| EXERCISE INPUTS |
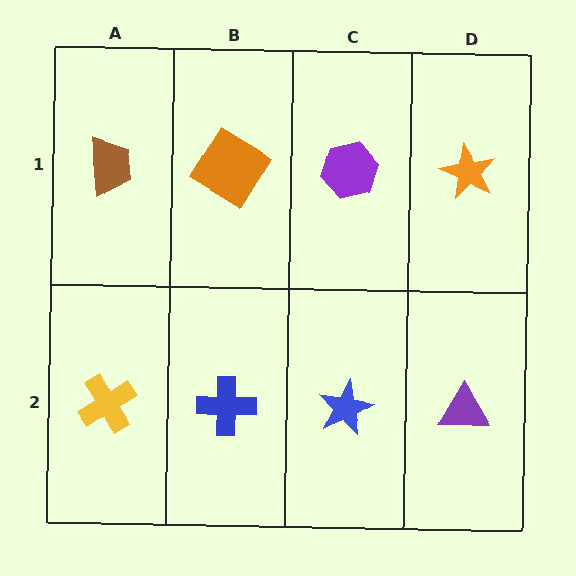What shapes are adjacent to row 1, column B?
A blue cross (row 2, column B), a brown trapezoid (row 1, column A), a purple hexagon (row 1, column C).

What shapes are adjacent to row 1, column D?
A purple triangle (row 2, column D), a purple hexagon (row 1, column C).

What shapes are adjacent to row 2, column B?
An orange diamond (row 1, column B), a yellow cross (row 2, column A), a blue star (row 2, column C).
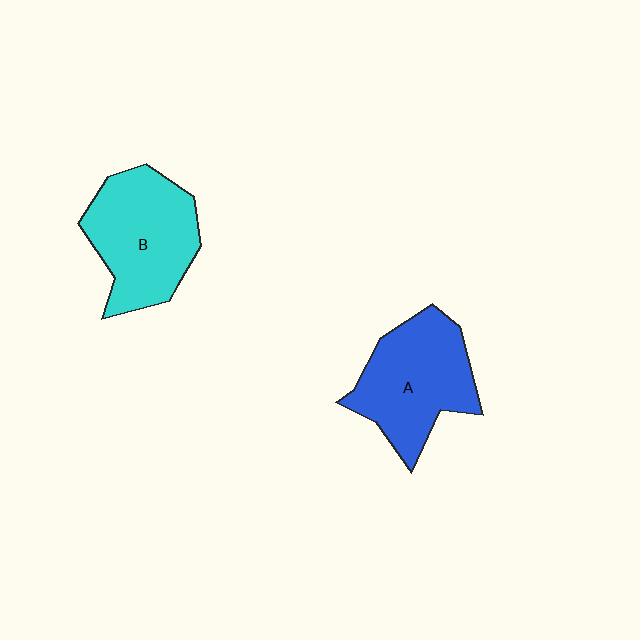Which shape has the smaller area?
Shape A (blue).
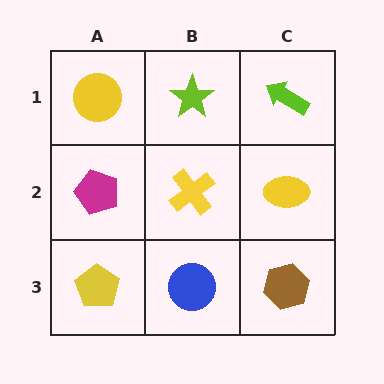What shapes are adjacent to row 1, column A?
A magenta pentagon (row 2, column A), a lime star (row 1, column B).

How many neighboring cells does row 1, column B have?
3.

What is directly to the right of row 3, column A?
A blue circle.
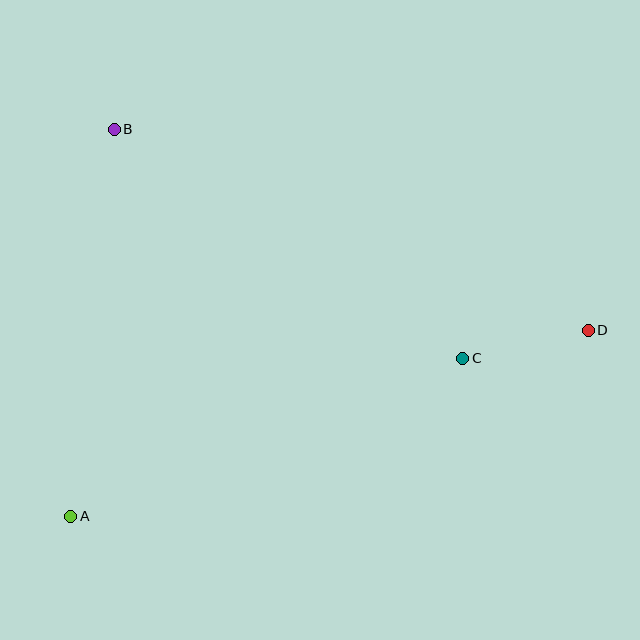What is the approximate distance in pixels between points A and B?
The distance between A and B is approximately 390 pixels.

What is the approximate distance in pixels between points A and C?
The distance between A and C is approximately 423 pixels.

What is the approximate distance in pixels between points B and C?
The distance between B and C is approximately 417 pixels.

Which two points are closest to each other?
Points C and D are closest to each other.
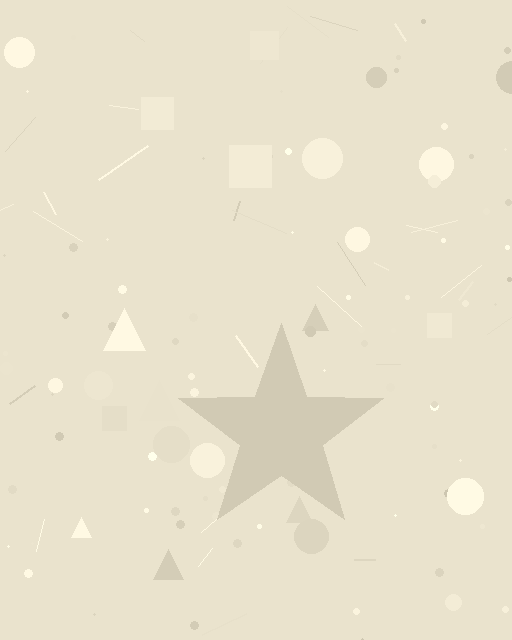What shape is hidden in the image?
A star is hidden in the image.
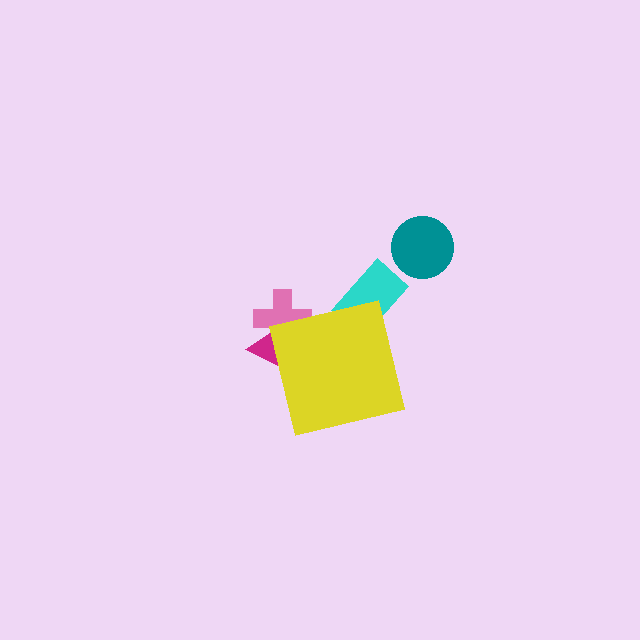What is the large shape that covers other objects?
A yellow square.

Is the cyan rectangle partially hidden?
Yes, the cyan rectangle is partially hidden behind the yellow square.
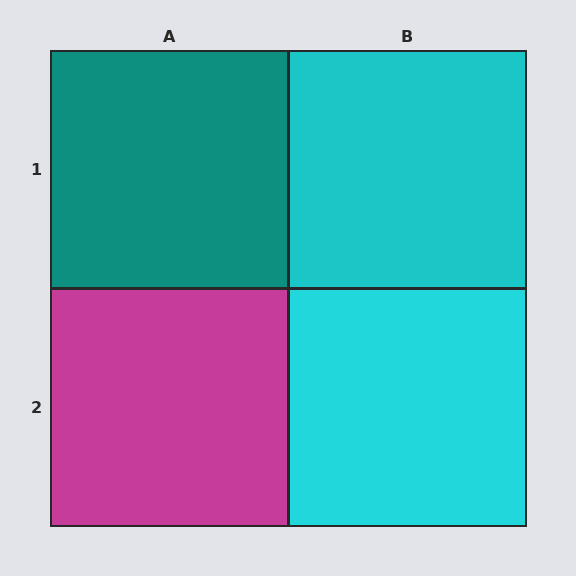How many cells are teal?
1 cell is teal.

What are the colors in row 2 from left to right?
Magenta, cyan.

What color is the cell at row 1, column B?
Cyan.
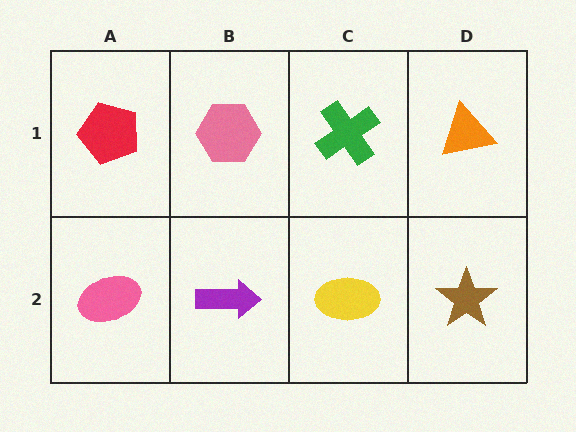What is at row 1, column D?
An orange triangle.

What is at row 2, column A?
A pink ellipse.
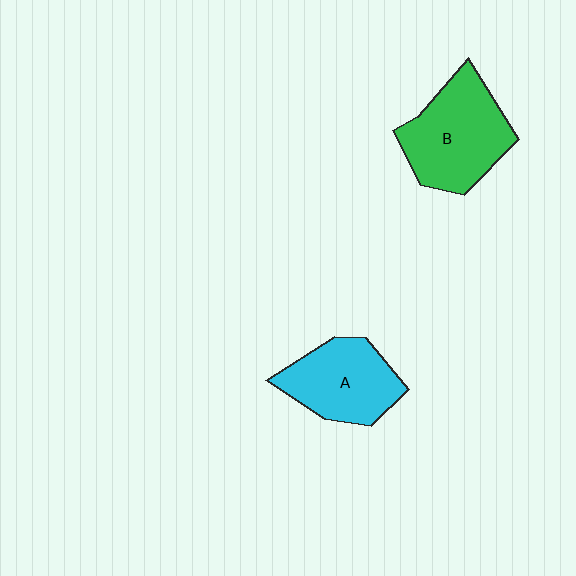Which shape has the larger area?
Shape B (green).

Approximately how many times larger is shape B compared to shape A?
Approximately 1.2 times.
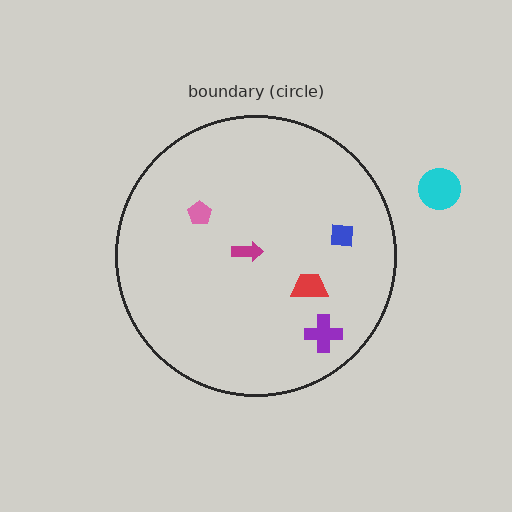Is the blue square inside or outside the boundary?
Inside.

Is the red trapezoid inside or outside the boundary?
Inside.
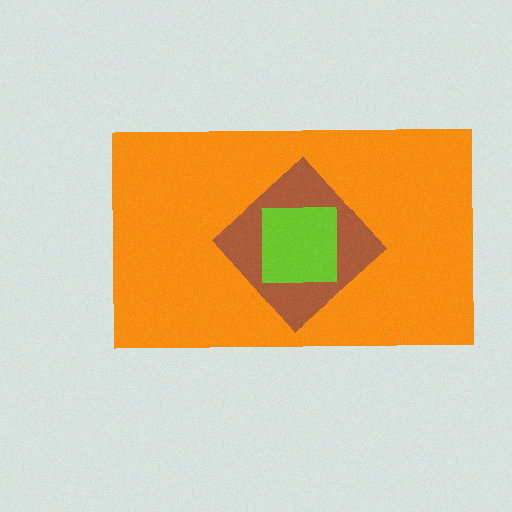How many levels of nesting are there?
3.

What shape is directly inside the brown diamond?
The lime square.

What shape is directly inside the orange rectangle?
The brown diamond.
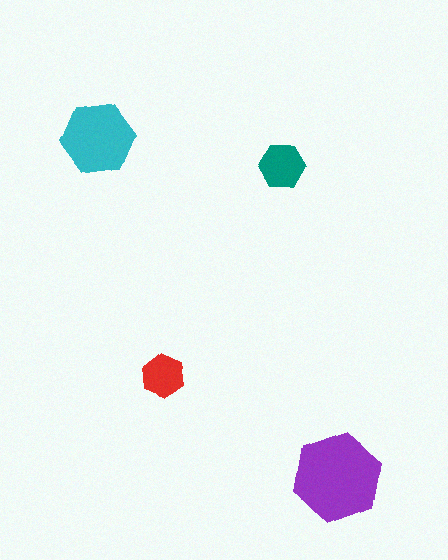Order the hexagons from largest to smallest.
the purple one, the cyan one, the teal one, the red one.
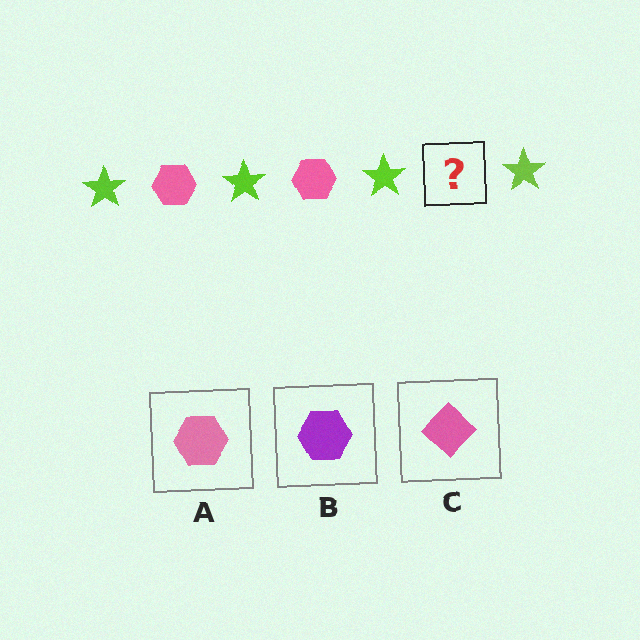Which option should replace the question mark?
Option A.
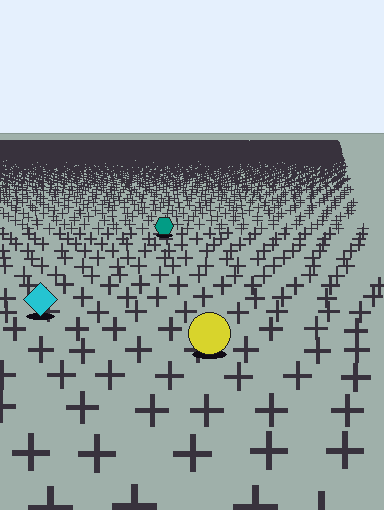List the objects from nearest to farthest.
From nearest to farthest: the yellow circle, the cyan diamond, the teal hexagon.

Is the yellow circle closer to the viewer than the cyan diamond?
Yes. The yellow circle is closer — you can tell from the texture gradient: the ground texture is coarser near it.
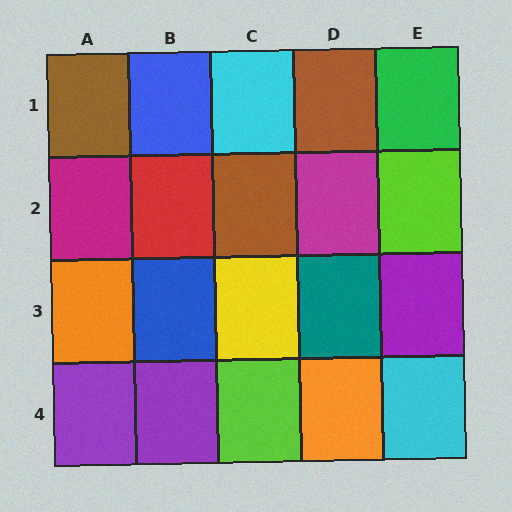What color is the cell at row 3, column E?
Purple.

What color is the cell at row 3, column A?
Orange.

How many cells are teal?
1 cell is teal.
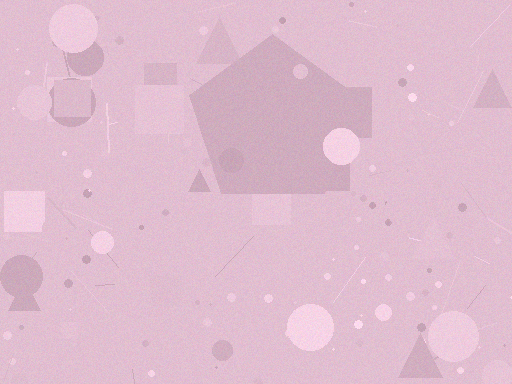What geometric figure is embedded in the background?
A pentagon is embedded in the background.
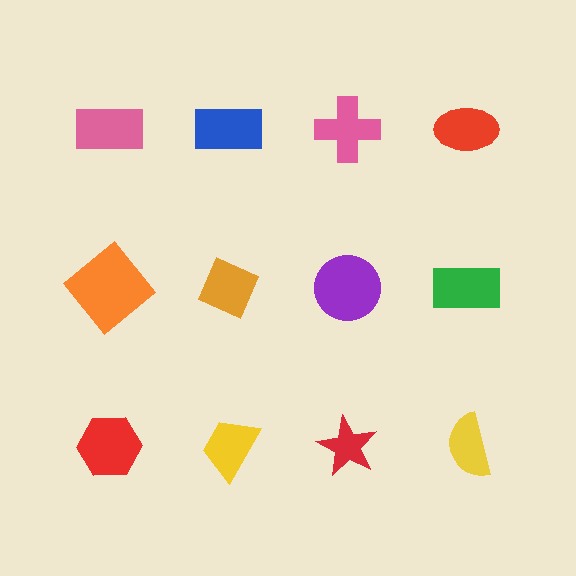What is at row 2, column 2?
An orange diamond.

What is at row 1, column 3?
A pink cross.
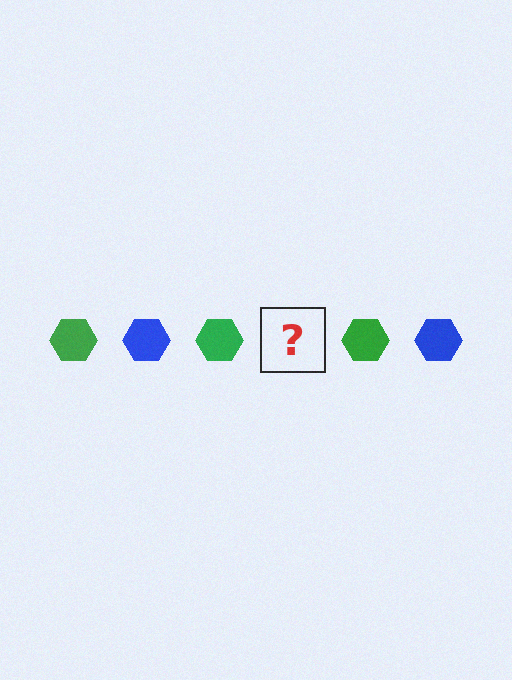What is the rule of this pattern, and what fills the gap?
The rule is that the pattern cycles through green, blue hexagons. The gap should be filled with a blue hexagon.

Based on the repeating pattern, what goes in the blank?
The blank should be a blue hexagon.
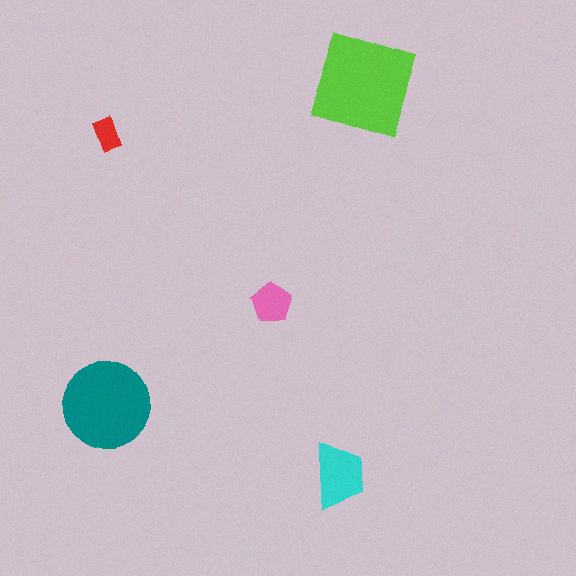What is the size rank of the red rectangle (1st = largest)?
5th.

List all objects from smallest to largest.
The red rectangle, the pink pentagon, the cyan trapezoid, the teal circle, the lime diamond.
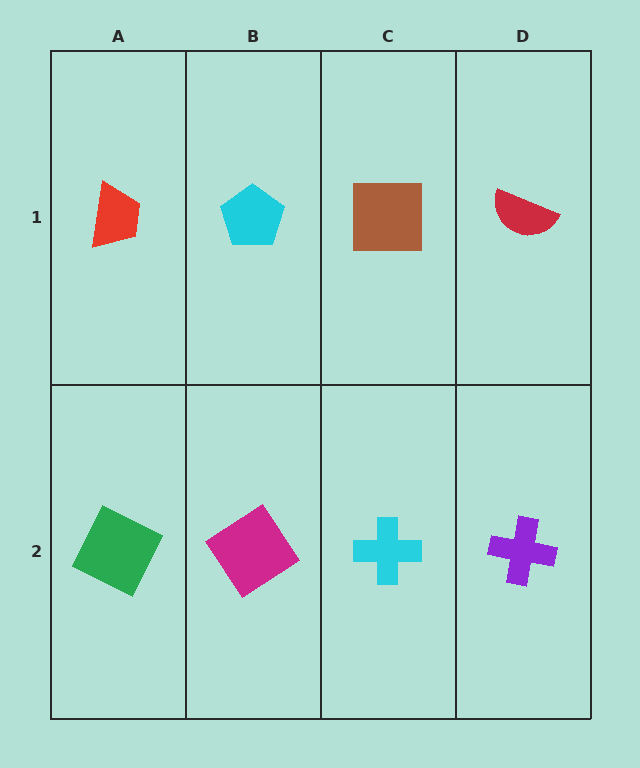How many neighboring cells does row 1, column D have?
2.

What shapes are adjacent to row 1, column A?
A green square (row 2, column A), a cyan pentagon (row 1, column B).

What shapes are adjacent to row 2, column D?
A red semicircle (row 1, column D), a cyan cross (row 2, column C).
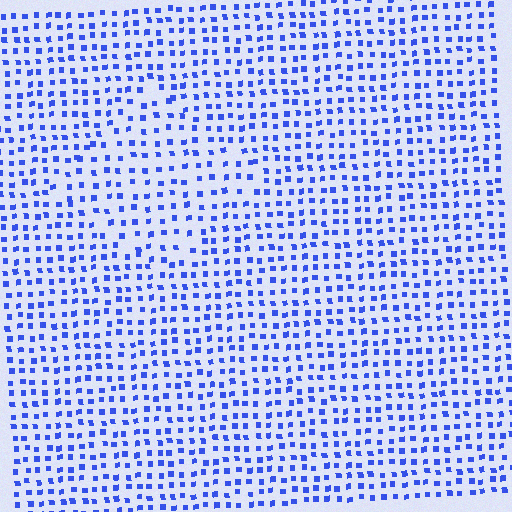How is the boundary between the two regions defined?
The boundary is defined by a change in element density (approximately 1.4x ratio). All elements are the same color, size, and shape.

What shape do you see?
I see a diamond.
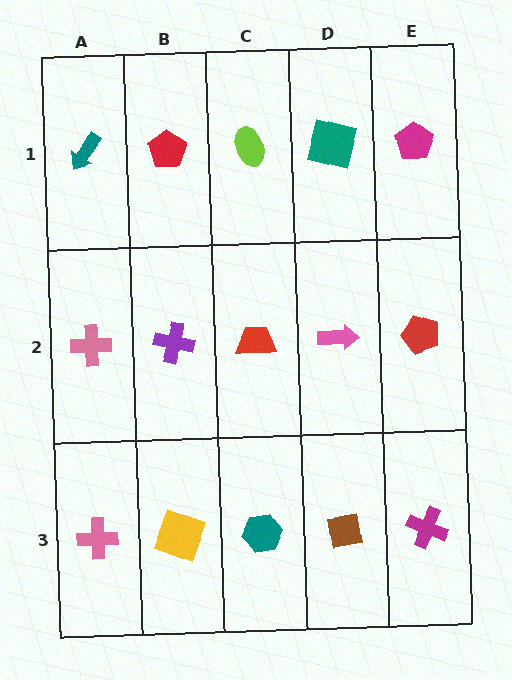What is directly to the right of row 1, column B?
A lime ellipse.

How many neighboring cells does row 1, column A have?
2.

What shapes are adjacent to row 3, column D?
A pink arrow (row 2, column D), a teal hexagon (row 3, column C), a magenta cross (row 3, column E).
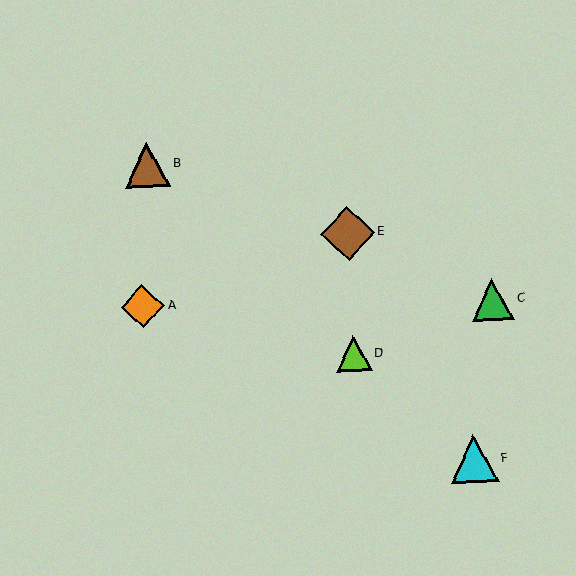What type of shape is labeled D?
Shape D is a lime triangle.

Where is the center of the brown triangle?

| AIM OF THE TASK |
Print the whole listing exactly. No pictures belong in the copy.

| RESPONSE FOR THIS EXERCISE |
What shapes are adjacent to row 1, column B?
A blue cross (row 2, column B), a brown trapezoid (row 1, column A), a purple hexagon (row 1, column C).

What shapes are adjacent to row 1, column D?
A purple triangle (row 2, column D), a purple hexagon (row 1, column C).

What shapes are adjacent to row 2, column B?
An orange diamond (row 1, column B), a yellow cross (row 2, column A), a blue star (row 2, column C).
Which shape has the smaller area?
Shape A (blue).
What shapes are adjacent to row 1, column A?
A magenta pentagon (row 2, column A), a lime star (row 1, column B).

How many neighboring cells does row 1, column B have?
3.

What is directly to the right of row 3, column A?
A blue circle.
What is the approximate distance in pixels between points A and B?
The distance between A and B is approximately 390 pixels.

What is the approximate distance in pixels between points A and C?
The distance between A and C is approximately 423 pixels.

What is the approximate distance in pixels between points B and C?
The distance between B and C is approximately 417 pixels.

Which two points are closest to each other?
Points C and D are closest to each other.
What shape is hidden in the image?
A star is hidden in the image.
What is the large shape that covers other objects?
A yellow square.

Is the cyan rectangle partially hidden?
Yes, the cyan rectangle is partially hidden behind the yellow square.
How many cells are teal?
1 cell is teal.

What are the colors in row 2 from left to right?
Magenta, cyan.

What color is the cell at row 1, column B?
Cyan.
What is at row 1, column D?
An orange triangle.

What is at row 2, column A?
A pink ellipse.
Which shape has the larger area?
Shape B (green).

Approximately how many times larger is shape B compared to shape A?
Approximately 1.2 times.
Is the blue square inside or outside the boundary?
Inside.

Is the red trapezoid inside or outside the boundary?
Inside.
How many levels of nesting are there?
3.

What shape is directly inside the brown diamond?
The lime square.

What shape is directly inside the orange rectangle?
The brown diamond.
Order the hexagons from largest to smallest.
the purple one, the cyan one, the teal one, the red one.
Which option should replace the question mark?
Option A.
List the objects from nearest to farthest.
From nearest to farthest: the yellow circle, the cyan diamond, the teal hexagon.

Is the yellow circle closer to the viewer than the cyan diamond?
Yes. The yellow circle is closer — you can tell from the texture gradient: the ground texture is coarser near it.
What color is the cell at row 3, column E?
Purple.

What color is the cell at row 3, column A?
Orange.

How many cells are teal?
1 cell is teal.
What geometric figure is embedded in the background?
A pentagon is embedded in the background.
What is at row 2, column 2?
An orange diamond.

What is at row 1, column 3?
A pink cross.
What is the rule of this pattern, and what fills the gap?
The rule is that the pattern cycles through green, blue hexagons. The gap should be filled with a blue hexagon.

Based on the repeating pattern, what goes in the blank?
The blank should be a blue hexagon.
What is the size rank of the red rectangle (1st = largest)?
5th.

List all objects from smallest to largest.
The red rectangle, the pink pentagon, the cyan trapezoid, the teal circle, the lime diamond.
How many neighboring cells does row 1, column D have?
2.

What shapes are adjacent to row 1, column A?
A green square (row 2, column A), a cyan pentagon (row 1, column B).

What shapes are adjacent to row 2, column D?
A red semicircle (row 1, column D), a cyan cross (row 2, column C).
How is the boundary between the two regions defined?
The boundary is defined by a change in element density (approximately 1.4x ratio). All elements are the same color, size, and shape.

What shape do you see?
I see a diamond.
What is directly to the right of row 1, column B?
A lime ellipse.

How many neighboring cells does row 1, column A have?
2.

What shapes are adjacent to row 3, column D?
A pink arrow (row 2, column D), a teal hexagon (row 3, column C), a magenta cross (row 3, column E).
What type of shape is labeled D?
Shape D is a lime triangle.

Where is the center of the brown triangle?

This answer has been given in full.